Without changing a character, return the entries, but not the images they hold.

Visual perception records
◆ ◆ ◆

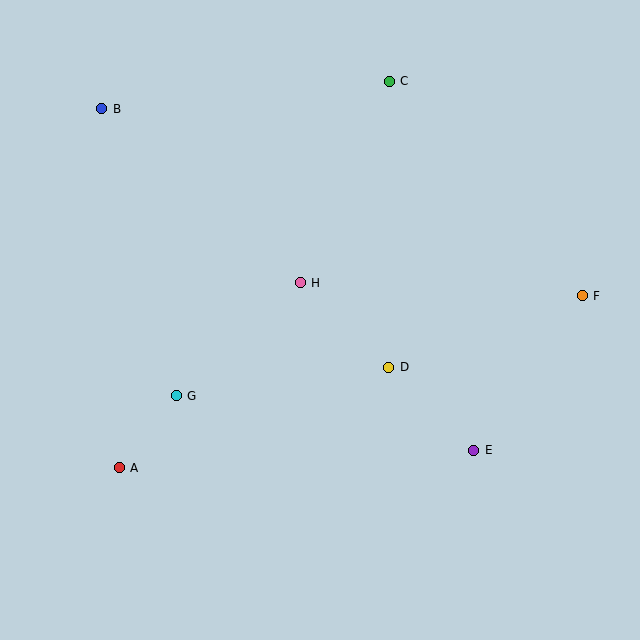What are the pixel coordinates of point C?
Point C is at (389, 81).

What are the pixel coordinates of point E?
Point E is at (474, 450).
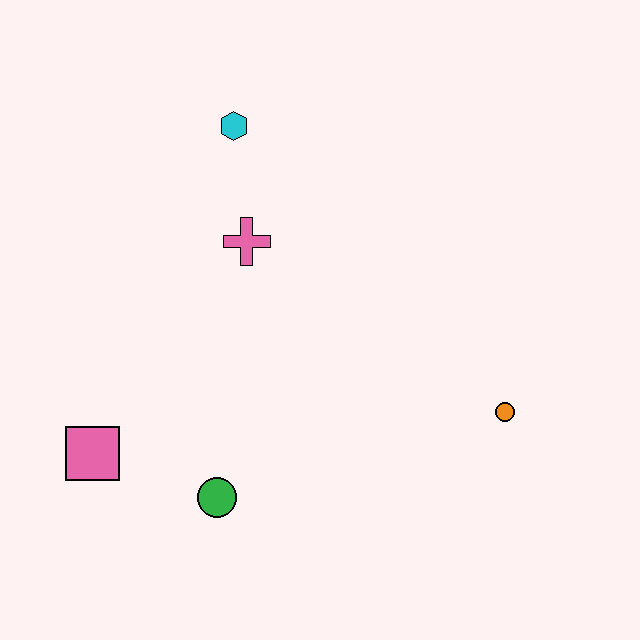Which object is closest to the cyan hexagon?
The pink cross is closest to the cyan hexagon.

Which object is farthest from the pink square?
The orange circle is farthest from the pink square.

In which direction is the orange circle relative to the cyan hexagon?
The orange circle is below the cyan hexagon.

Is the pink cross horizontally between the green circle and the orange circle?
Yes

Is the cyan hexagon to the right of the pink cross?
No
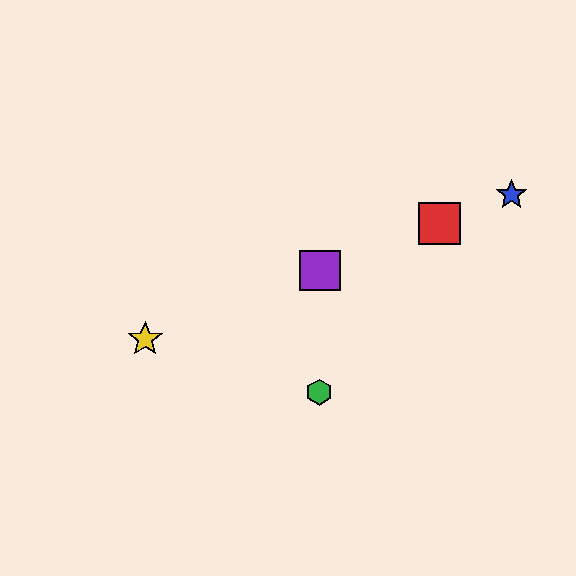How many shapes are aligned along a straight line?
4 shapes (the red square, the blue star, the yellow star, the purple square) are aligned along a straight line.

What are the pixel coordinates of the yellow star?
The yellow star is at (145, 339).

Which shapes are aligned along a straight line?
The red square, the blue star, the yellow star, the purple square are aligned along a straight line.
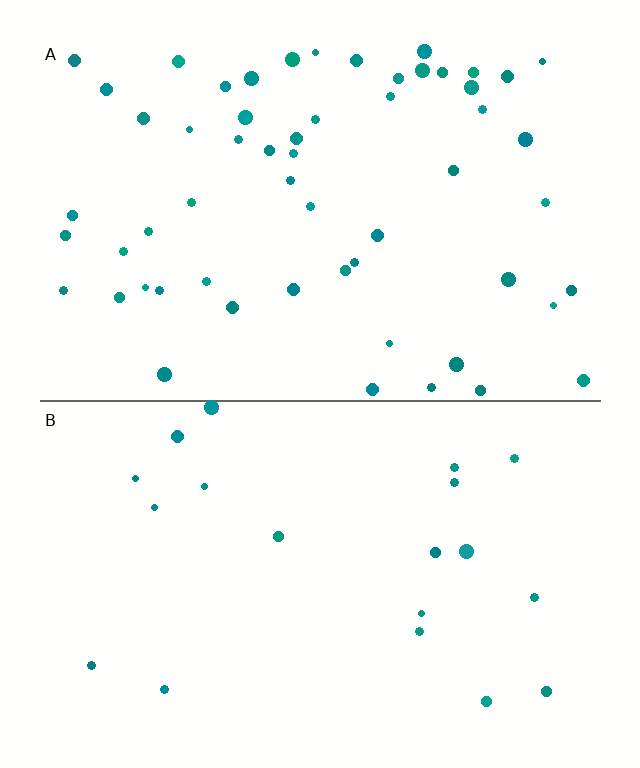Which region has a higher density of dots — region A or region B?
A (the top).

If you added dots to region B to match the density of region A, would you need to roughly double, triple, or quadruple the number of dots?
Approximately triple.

◆ ◆ ◆

Answer to this problem:
What are the pixel coordinates of point C?
Point C is at (389, 81).

What are the pixel coordinates of point E?
Point E is at (474, 450).
Which object is closest to the cyan hexagon?
The pink cross is closest to the cyan hexagon.

Which object is farthest from the pink square?
The orange circle is farthest from the pink square.

In which direction is the orange circle relative to the cyan hexagon?
The orange circle is below the cyan hexagon.

Is the pink cross horizontally between the green circle and the orange circle?
Yes

Is the cyan hexagon to the right of the pink cross?
No
How many shapes are aligned along a straight line?
4 shapes (the red square, the blue star, the yellow star, the purple square) are aligned along a straight line.

What are the pixel coordinates of the yellow star?
The yellow star is at (145, 339).

Which shapes are aligned along a straight line?
The red square, the blue star, the yellow star, the purple square are aligned along a straight line.
Which region has a higher density of dots — region A or region B?
A (the top).

If you added dots to region B to match the density of region A, would you need to roughly double, triple, or quadruple the number of dots?
Approximately triple.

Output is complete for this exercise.